--- START Listing ---
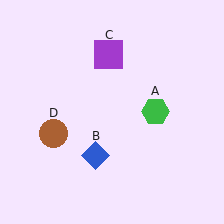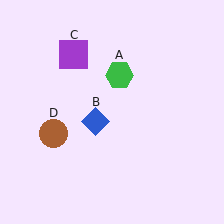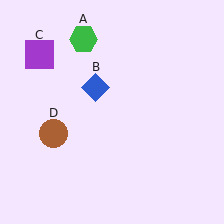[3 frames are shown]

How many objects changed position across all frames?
3 objects changed position: green hexagon (object A), blue diamond (object B), purple square (object C).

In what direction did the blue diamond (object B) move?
The blue diamond (object B) moved up.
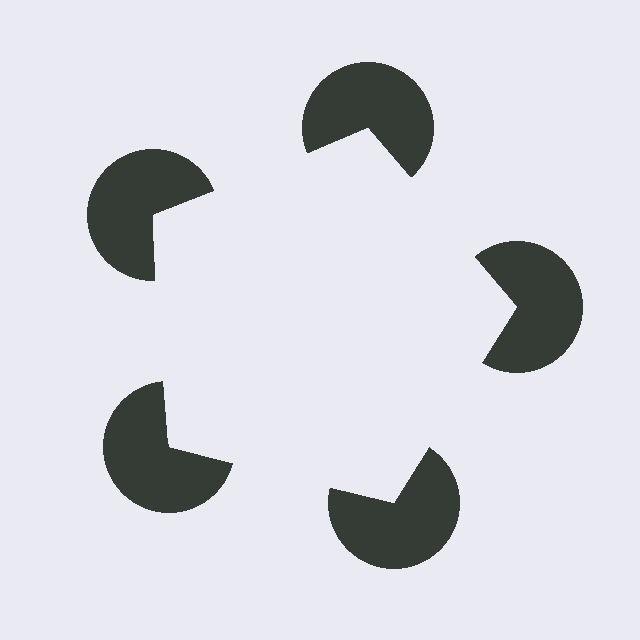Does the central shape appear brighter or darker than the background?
It typically appears slightly brighter than the background, even though no actual brightness change is drawn.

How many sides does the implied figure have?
5 sides.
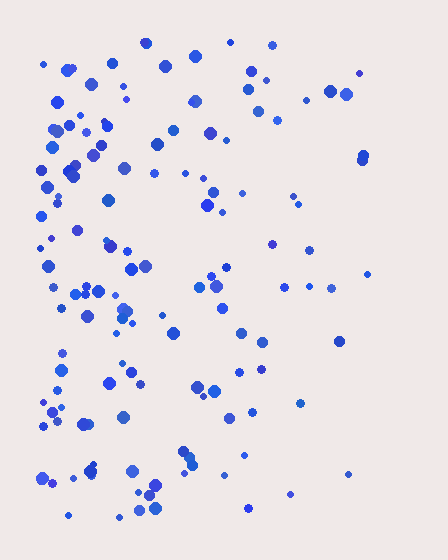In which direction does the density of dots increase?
From right to left, with the left side densest.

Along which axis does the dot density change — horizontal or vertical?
Horizontal.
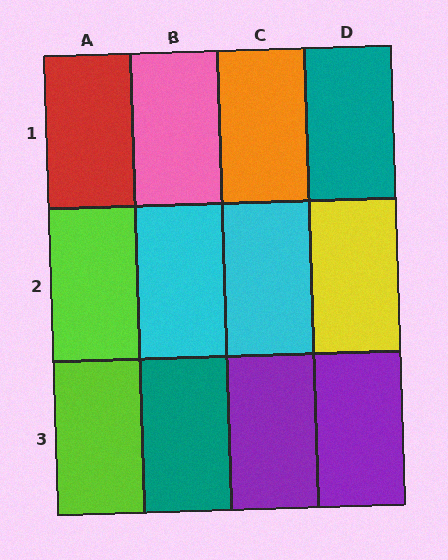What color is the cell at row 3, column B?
Teal.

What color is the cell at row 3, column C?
Purple.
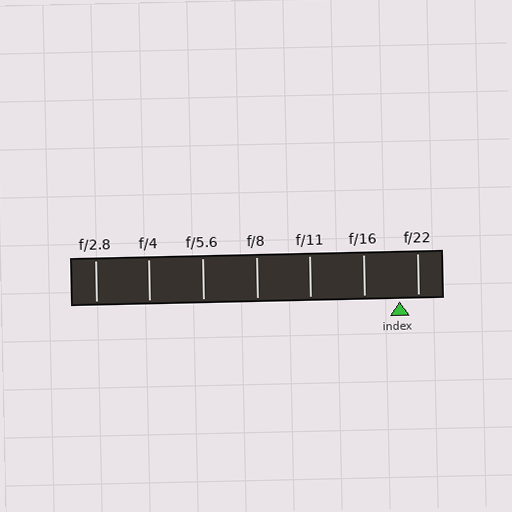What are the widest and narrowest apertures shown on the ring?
--- END Listing ---
### Aim
With the pictures omitted, reproduce the records in full and exactly.

### The result
[3 frames are shown]

How many objects changed position across all frames?
3 objects changed position: green hexagon (object A), blue diamond (object B), purple square (object C).

In what direction did the blue diamond (object B) move?
The blue diamond (object B) moved up.
Does the central shape appear brighter or darker than the background?
It typically appears slightly brighter than the background, even though no actual brightness change is drawn.

How many sides does the implied figure have?
5 sides.
In which direction does the density of dots increase?
From right to left, with the left side densest.

Along which axis does the dot density change — horizontal or vertical?
Horizontal.
What color is the cell at row 3, column B?
Teal.

What color is the cell at row 3, column C?
Purple.
What are the widest and narrowest apertures shown on the ring?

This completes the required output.